INPUT FOR THIS TASK>

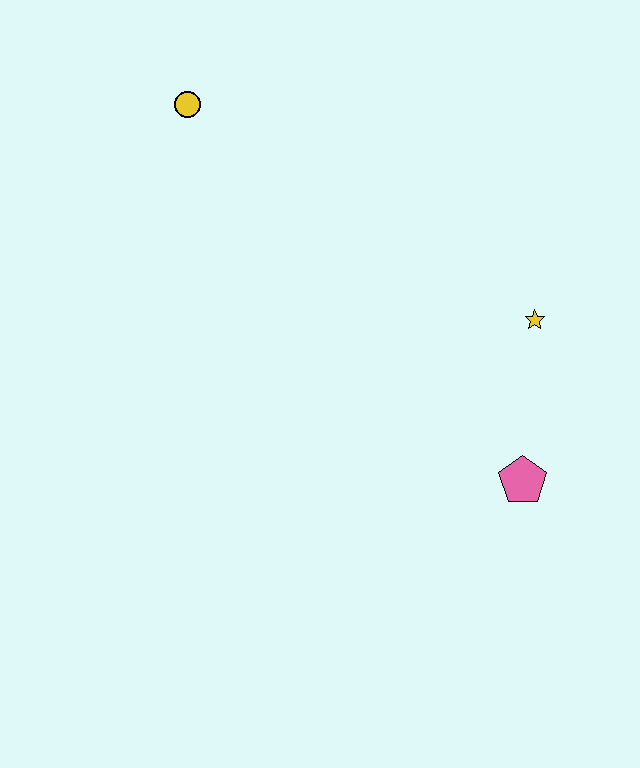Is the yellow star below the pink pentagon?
No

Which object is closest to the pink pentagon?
The yellow star is closest to the pink pentagon.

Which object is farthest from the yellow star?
The yellow circle is farthest from the yellow star.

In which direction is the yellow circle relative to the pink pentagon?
The yellow circle is above the pink pentagon.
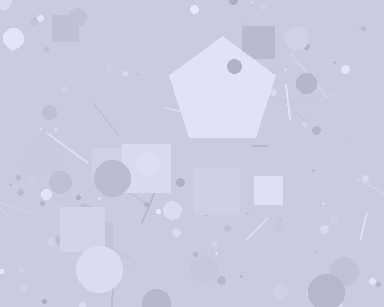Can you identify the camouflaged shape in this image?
The camouflaged shape is a pentagon.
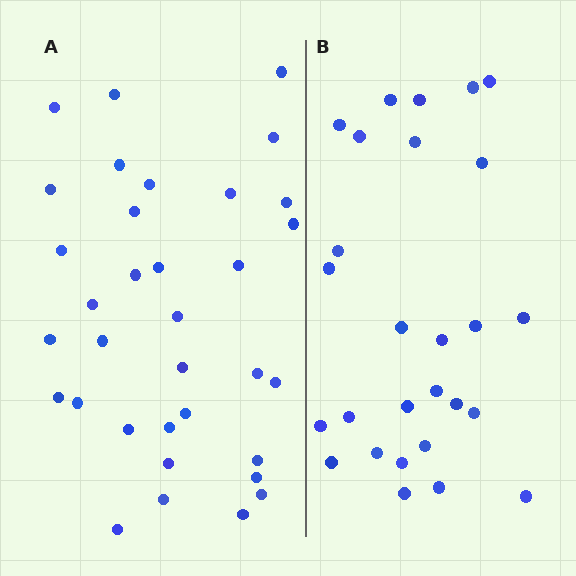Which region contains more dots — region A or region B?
Region A (the left region) has more dots.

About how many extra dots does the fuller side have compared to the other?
Region A has roughly 8 or so more dots than region B.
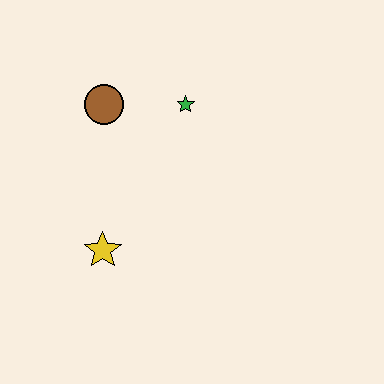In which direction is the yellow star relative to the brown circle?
The yellow star is below the brown circle.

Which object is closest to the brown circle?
The green star is closest to the brown circle.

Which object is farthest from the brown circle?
The yellow star is farthest from the brown circle.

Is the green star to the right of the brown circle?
Yes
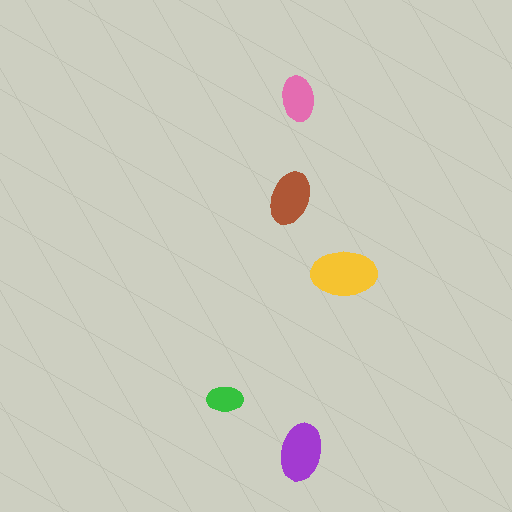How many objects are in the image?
There are 5 objects in the image.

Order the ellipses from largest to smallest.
the yellow one, the purple one, the brown one, the pink one, the green one.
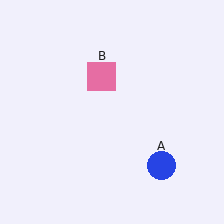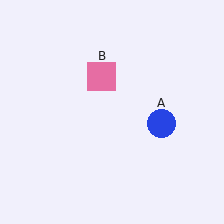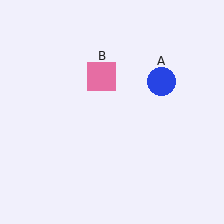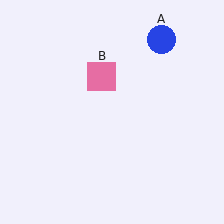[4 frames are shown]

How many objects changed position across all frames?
1 object changed position: blue circle (object A).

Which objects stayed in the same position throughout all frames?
Pink square (object B) remained stationary.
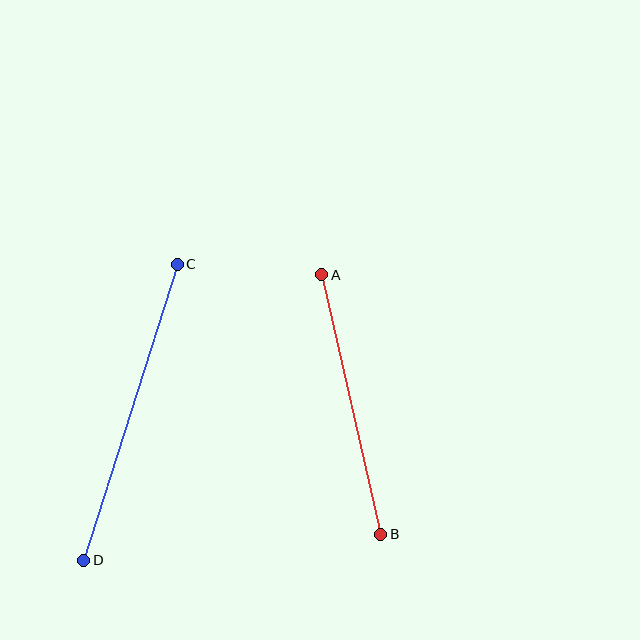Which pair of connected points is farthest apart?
Points C and D are farthest apart.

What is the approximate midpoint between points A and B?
The midpoint is at approximately (351, 404) pixels.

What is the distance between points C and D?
The distance is approximately 310 pixels.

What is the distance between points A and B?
The distance is approximately 266 pixels.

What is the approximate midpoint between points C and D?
The midpoint is at approximately (131, 412) pixels.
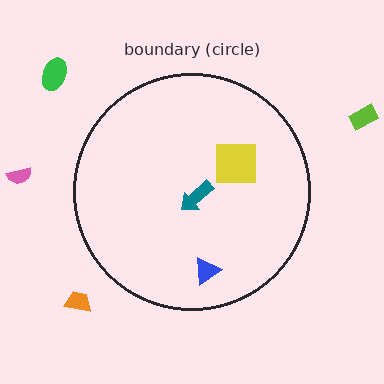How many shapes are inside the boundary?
3 inside, 4 outside.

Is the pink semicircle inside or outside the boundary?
Outside.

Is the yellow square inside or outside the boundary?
Inside.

TASK REQUIREMENTS>
Images must not appear in the copy; reproduce everything else in the records verbatim.

EXERCISE ANSWER>
Is the yellow star below the pink pentagon?
No

Which object is closest to the pink pentagon?
The yellow star is closest to the pink pentagon.

Which object is farthest from the yellow star?
The yellow circle is farthest from the yellow star.

In which direction is the yellow circle relative to the pink pentagon?
The yellow circle is above the pink pentagon.
Can you identify the camouflaged shape in this image?
The camouflaged shape is a pentagon.
Which region contains more dots — region A or region B?
Region A (the left region) has more dots.

About how many extra dots does the fuller side have compared to the other?
Region A has roughly 8 or so more dots than region B.
In which direction is the yellow star relative to the brown circle?
The yellow star is below the brown circle.

Which object is closest to the brown circle?
The green star is closest to the brown circle.

Which object is farthest from the brown circle?
The yellow star is farthest from the brown circle.

Is the green star to the right of the brown circle?
Yes
How many objects are in the image?
There are 5 objects in the image.

Order the ellipses from largest to smallest.
the yellow one, the purple one, the brown one, the pink one, the green one.
[4 frames are shown]

How many objects changed position across all frames?
1 object changed position: blue circle (object A).

Which objects stayed in the same position throughout all frames?
Pink square (object B) remained stationary.
Which pair of connected points is farthest apart?
Points C and D are farthest apart.

What is the approximate midpoint between points A and B?
The midpoint is at approximately (351, 404) pixels.

What is the distance between points C and D?
The distance is approximately 310 pixels.

What is the distance between points A and B?
The distance is approximately 266 pixels.

What is the approximate midpoint between points C and D?
The midpoint is at approximately (131, 412) pixels.
How many shapes are inside the boundary?
3 inside, 4 outside.

Is the pink semicircle inside or outside the boundary?
Outside.

Is the yellow square inside or outside the boundary?
Inside.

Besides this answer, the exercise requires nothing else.